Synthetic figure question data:
==*==

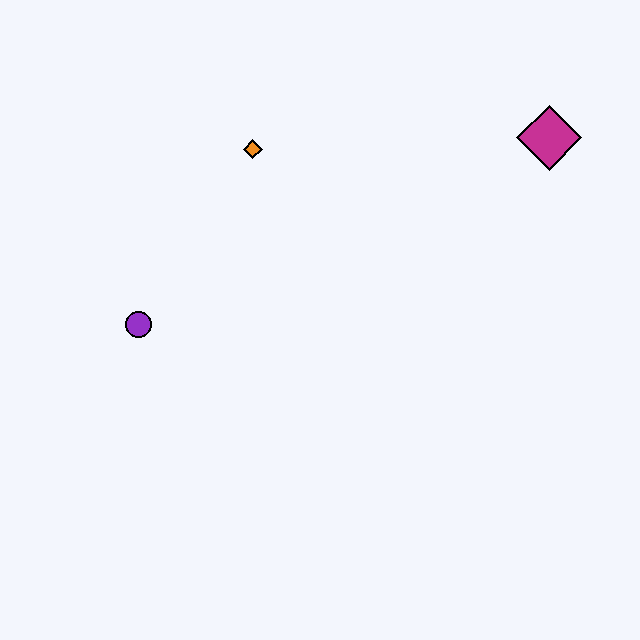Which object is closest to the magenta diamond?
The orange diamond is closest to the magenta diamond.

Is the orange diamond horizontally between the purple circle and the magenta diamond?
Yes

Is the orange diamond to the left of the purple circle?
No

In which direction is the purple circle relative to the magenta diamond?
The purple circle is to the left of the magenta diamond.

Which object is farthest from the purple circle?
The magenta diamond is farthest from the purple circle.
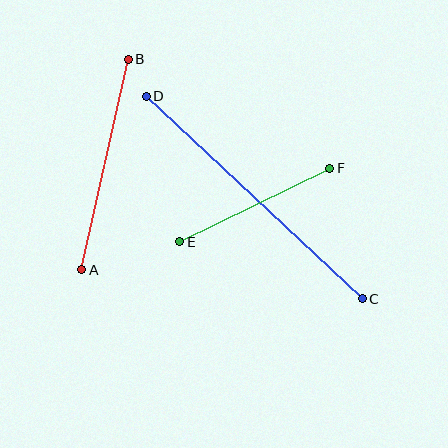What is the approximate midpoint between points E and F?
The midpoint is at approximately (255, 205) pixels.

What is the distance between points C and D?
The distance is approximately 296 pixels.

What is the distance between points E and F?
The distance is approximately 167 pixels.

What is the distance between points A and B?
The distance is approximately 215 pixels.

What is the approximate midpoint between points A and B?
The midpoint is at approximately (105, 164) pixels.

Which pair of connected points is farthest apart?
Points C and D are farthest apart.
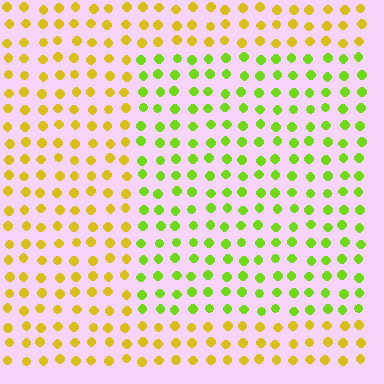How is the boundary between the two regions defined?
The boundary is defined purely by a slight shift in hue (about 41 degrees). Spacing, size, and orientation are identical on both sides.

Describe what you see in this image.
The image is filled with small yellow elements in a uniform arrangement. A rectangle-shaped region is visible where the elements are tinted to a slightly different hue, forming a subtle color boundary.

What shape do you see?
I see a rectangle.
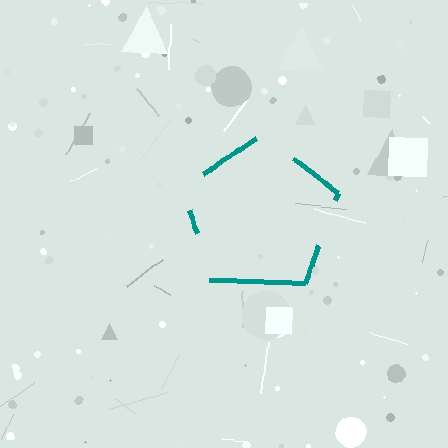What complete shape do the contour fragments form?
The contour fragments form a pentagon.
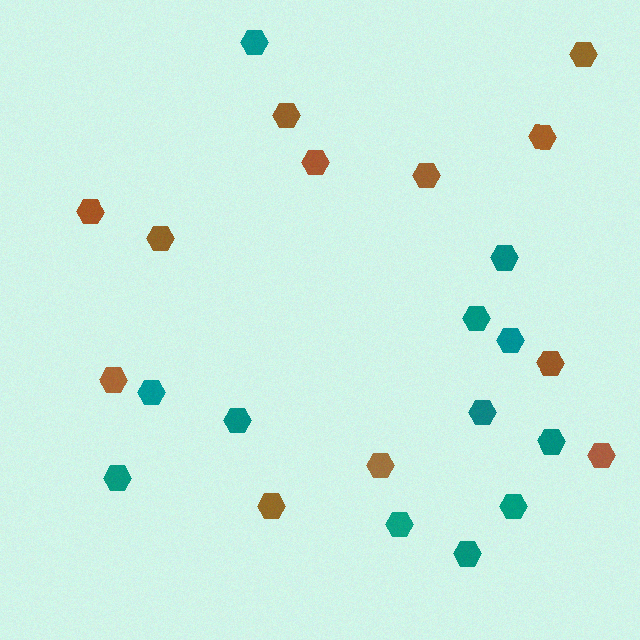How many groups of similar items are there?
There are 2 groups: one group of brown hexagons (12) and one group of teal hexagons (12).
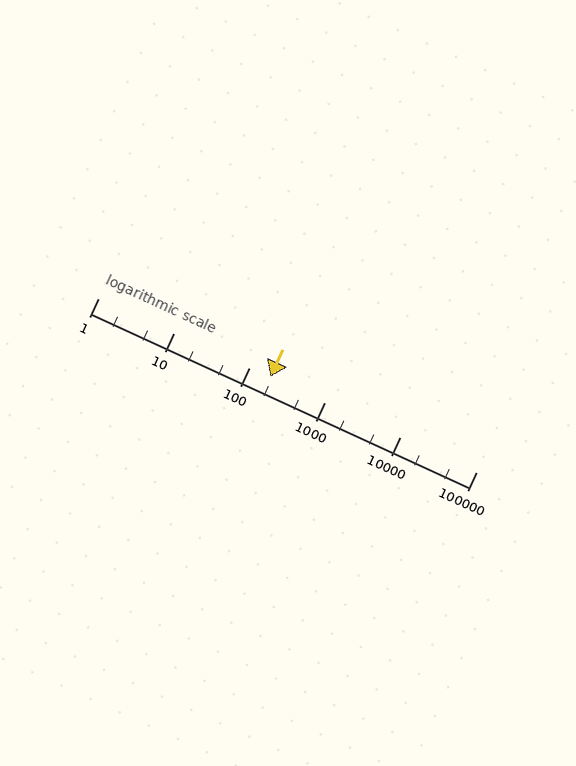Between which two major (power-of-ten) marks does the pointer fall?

==*==

* **WHAT IS EXPECTED**: The required output is the lines from the one containing "What is the approximate midpoint between points A" through the end of the records above, reproduced exactly, with no pictures.

* **OUTPUT FOR THIS TASK**:
What is the approximate midpoint between points A and B?
The midpoint is at approximately (105, 164) pixels.

Which pair of connected points is farthest apart?
Points C and D are farthest apart.
How is the boundary between the two regions defined?
The boundary is defined purely by a slight shift in hue (about 41 degrees). Spacing, size, and orientation are identical on both sides.

Describe what you see in this image.
The image is filled with small yellow elements in a uniform arrangement. A rectangle-shaped region is visible where the elements are tinted to a slightly different hue, forming a subtle color boundary.

What shape do you see?
I see a rectangle.
What complete shape do the contour fragments form?
The contour fragments form a pentagon.
How many groups of similar items are there?
There are 2 groups: one group of brown hexagons (12) and one group of teal hexagons (12).
Between which two major (power-of-ten) marks does the pointer fall?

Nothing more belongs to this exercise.